WHAT YOU HAVE TO DO: Write out the material again exactly, please, and omit the pictures.

EXERCISE DATA:

==========

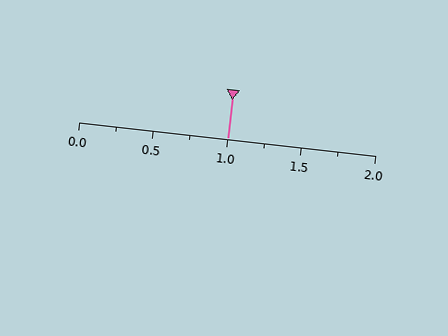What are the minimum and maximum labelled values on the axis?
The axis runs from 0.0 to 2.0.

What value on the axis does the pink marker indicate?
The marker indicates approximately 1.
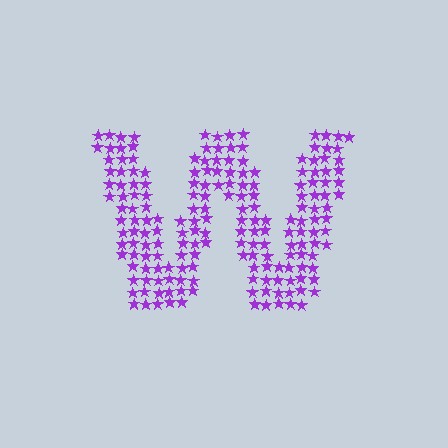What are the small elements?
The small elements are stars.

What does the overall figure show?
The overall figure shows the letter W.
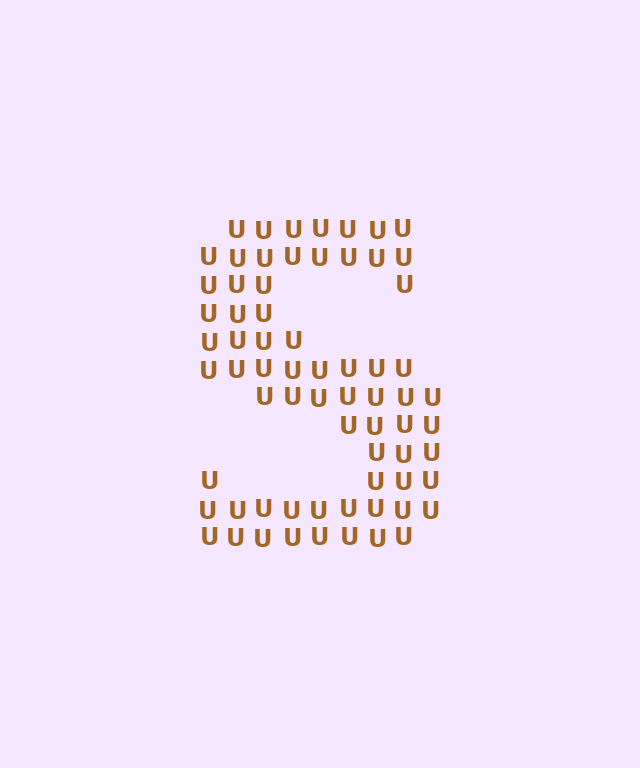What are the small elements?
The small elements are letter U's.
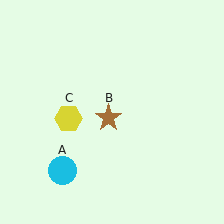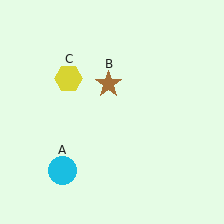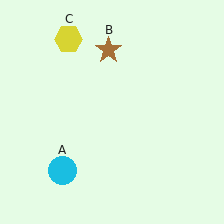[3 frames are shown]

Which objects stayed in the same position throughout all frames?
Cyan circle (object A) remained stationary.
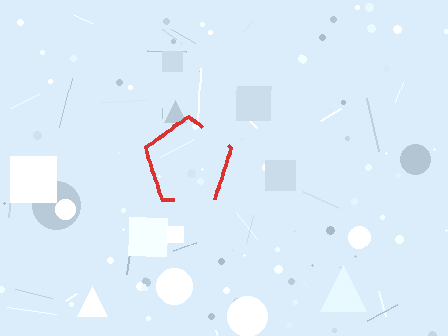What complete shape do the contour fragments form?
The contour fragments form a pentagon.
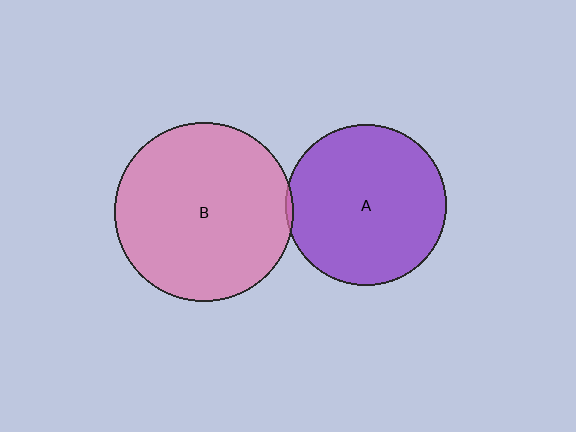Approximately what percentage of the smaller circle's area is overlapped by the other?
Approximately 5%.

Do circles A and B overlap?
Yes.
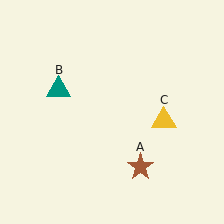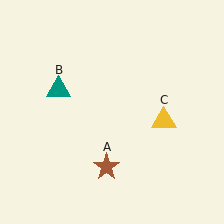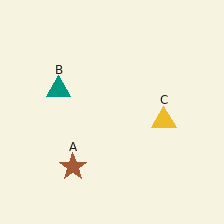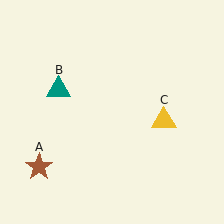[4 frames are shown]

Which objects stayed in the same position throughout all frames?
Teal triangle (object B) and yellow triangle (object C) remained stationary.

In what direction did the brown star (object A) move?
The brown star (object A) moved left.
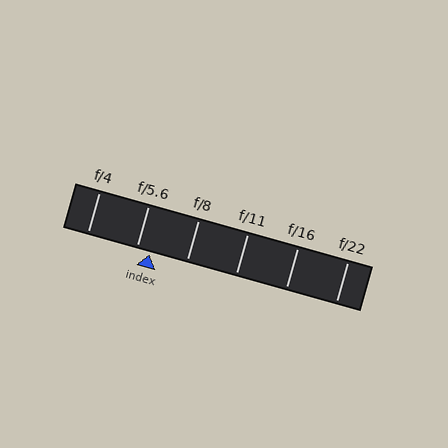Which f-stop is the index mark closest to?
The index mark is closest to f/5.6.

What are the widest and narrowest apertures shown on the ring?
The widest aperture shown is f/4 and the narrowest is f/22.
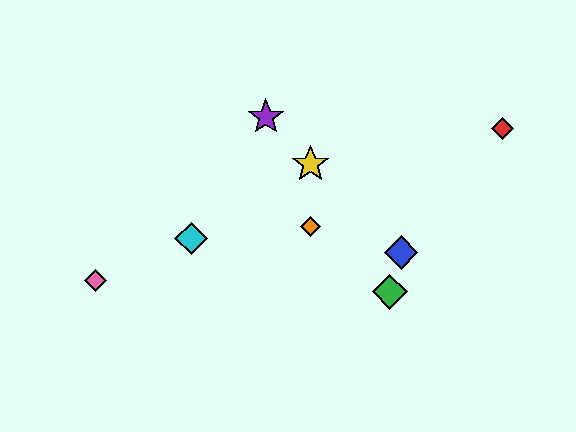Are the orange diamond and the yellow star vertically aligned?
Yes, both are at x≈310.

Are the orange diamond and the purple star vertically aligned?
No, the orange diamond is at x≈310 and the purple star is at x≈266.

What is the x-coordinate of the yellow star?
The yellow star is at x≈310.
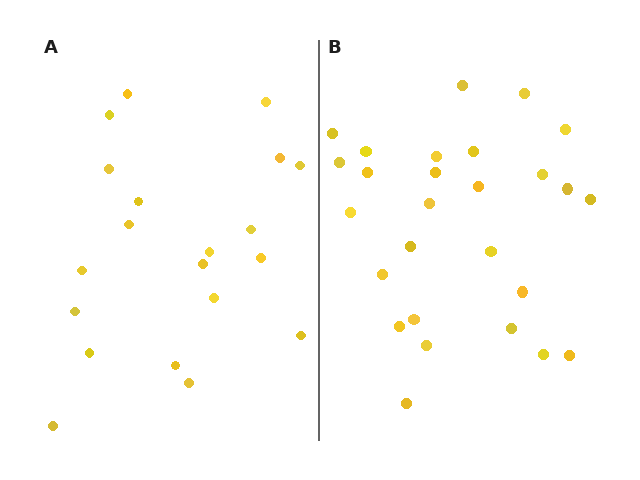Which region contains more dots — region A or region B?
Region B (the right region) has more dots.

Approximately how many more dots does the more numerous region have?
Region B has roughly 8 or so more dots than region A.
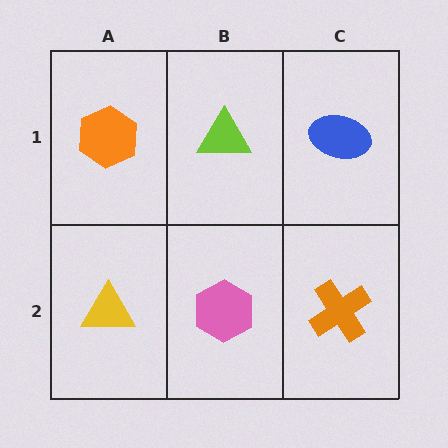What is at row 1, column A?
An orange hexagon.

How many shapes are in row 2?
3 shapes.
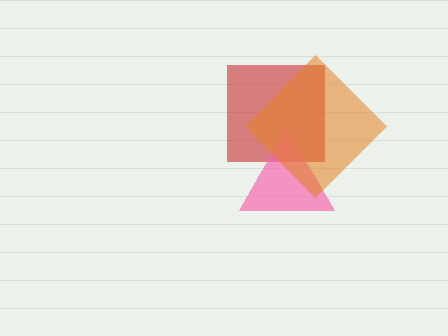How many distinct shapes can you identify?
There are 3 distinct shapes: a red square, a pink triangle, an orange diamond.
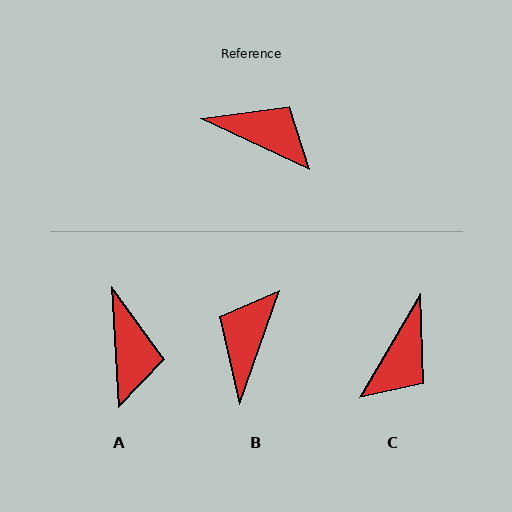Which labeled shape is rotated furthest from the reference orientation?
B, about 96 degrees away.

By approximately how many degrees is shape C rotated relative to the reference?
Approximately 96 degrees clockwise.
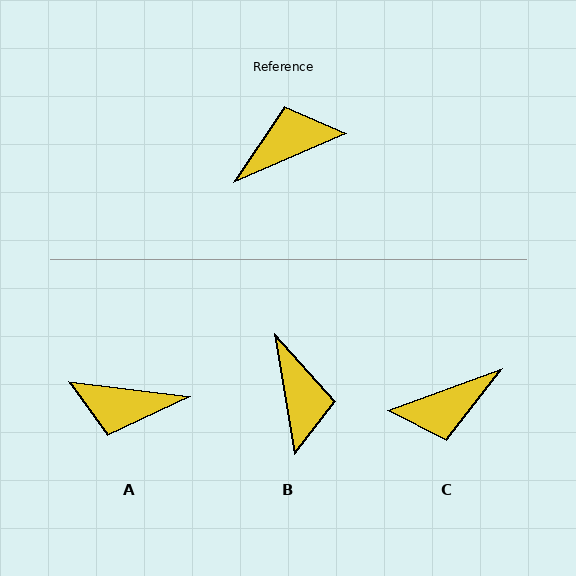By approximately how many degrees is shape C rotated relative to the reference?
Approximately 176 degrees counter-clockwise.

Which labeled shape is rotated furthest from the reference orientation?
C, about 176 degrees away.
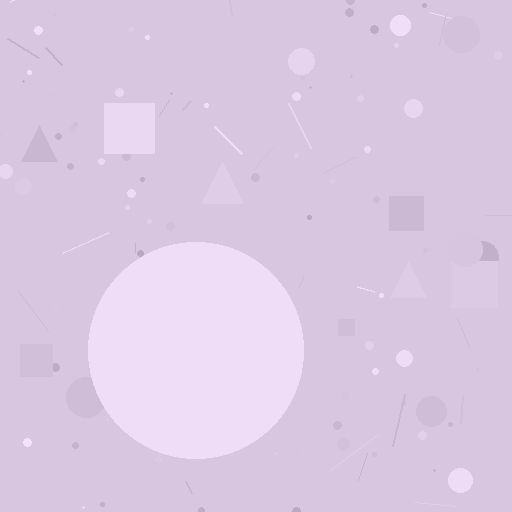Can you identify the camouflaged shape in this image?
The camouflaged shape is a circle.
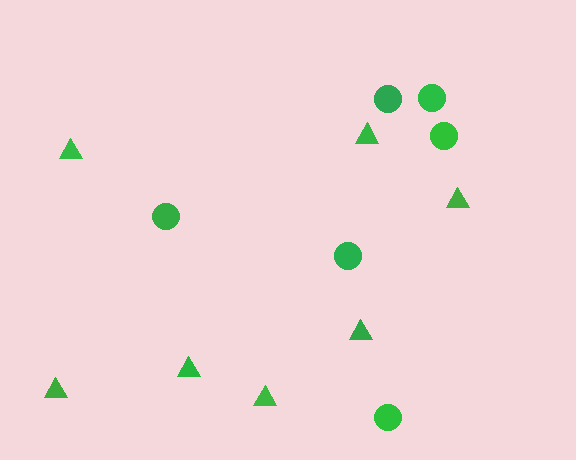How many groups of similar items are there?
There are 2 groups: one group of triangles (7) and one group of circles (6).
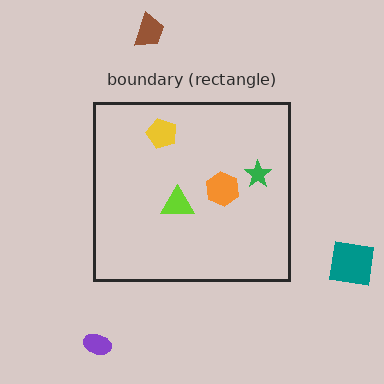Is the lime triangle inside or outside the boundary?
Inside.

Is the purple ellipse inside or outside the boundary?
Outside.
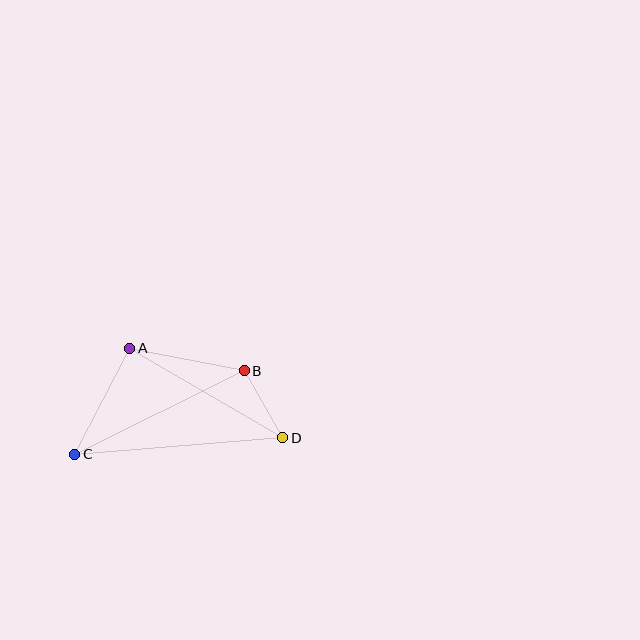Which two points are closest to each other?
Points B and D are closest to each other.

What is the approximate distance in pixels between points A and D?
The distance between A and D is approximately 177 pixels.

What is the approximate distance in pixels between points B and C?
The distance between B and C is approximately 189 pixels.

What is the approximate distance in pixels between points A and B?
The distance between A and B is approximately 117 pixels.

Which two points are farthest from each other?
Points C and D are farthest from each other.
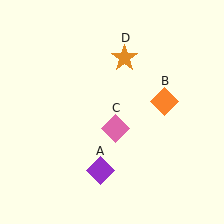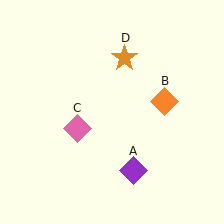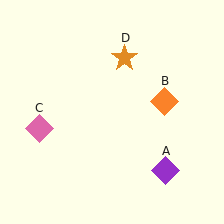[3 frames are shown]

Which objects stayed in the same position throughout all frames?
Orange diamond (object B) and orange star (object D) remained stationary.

==========

COMPLETE OUTPUT:
What are the minimum and maximum labelled values on the axis?
The axis runs from 0.0 to 2.0.

What value on the axis does the pink marker indicate?
The marker indicates approximately 1.
What are the small elements?
The small elements are stars.

What does the overall figure show?
The overall figure shows the letter W.
What are the small elements?
The small elements are letter U's.
[3 frames are shown]

Which objects stayed in the same position throughout all frames?
Cyan circle (object A) remained stationary.
What complete shape do the contour fragments form?
The contour fragments form a pentagon.
Approximately what percentage of the smaller circle's area is overlapped by the other?
Approximately 5%.

Do circles A and B overlap?
Yes.
[4 frames are shown]

Which objects stayed in the same position throughout all frames?
Teal triangle (object B) and yellow triangle (object C) remained stationary.

In what direction did the brown star (object A) move?
The brown star (object A) moved left.
Which f-stop is the index mark closest to?
The index mark is closest to f/5.6.

What are the widest and narrowest apertures shown on the ring?
The widest aperture shown is f/4 and the narrowest is f/22.
Are the orange diamond and the yellow star vertically aligned?
Yes, both are at x≈310.

Are the orange diamond and the purple star vertically aligned?
No, the orange diamond is at x≈310 and the purple star is at x≈266.

What is the x-coordinate of the yellow star?
The yellow star is at x≈310.
Which region contains more dots — region A or region B?
Region B (the right region) has more dots.

Approximately how many more dots does the more numerous region have?
Region B has roughly 8 or so more dots than region A.
What is at row 1, column A?
An orange hexagon.

How many shapes are in row 2?
3 shapes.
How many distinct shapes can you identify?
There are 3 distinct shapes: a red square, a pink triangle, an orange diamond.
Which labeled shape is rotated furthest from the reference orientation?
B, about 96 degrees away.

By approximately how many degrees is shape C rotated relative to the reference?
Approximately 96 degrees clockwise.
By approximately how many degrees is shape C rotated relative to the reference?
Approximately 176 degrees counter-clockwise.

Which labeled shape is rotated furthest from the reference orientation?
C, about 176 degrees away.
Can you identify the camouflaged shape in this image?
The camouflaged shape is a circle.
How many groups of similar items are there?
There are 2 groups: one group of triangles (7) and one group of circles (6).
Is the lime triangle inside or outside the boundary?
Inside.

Is the purple ellipse inside or outside the boundary?
Outside.
Which two points are closest to each other?
Points B and D are closest to each other.

What is the approximate distance in pixels between points A and D?
The distance between A and D is approximately 177 pixels.

What is the approximate distance in pixels between points B and C?
The distance between B and C is approximately 189 pixels.

What is the approximate distance in pixels between points A and B?
The distance between A and B is approximately 117 pixels.

Which two points are farthest from each other?
Points C and D are farthest from each other.
[3 frames are shown]

Which objects stayed in the same position throughout all frames?
Orange diamond (object B) and orange star (object D) remained stationary.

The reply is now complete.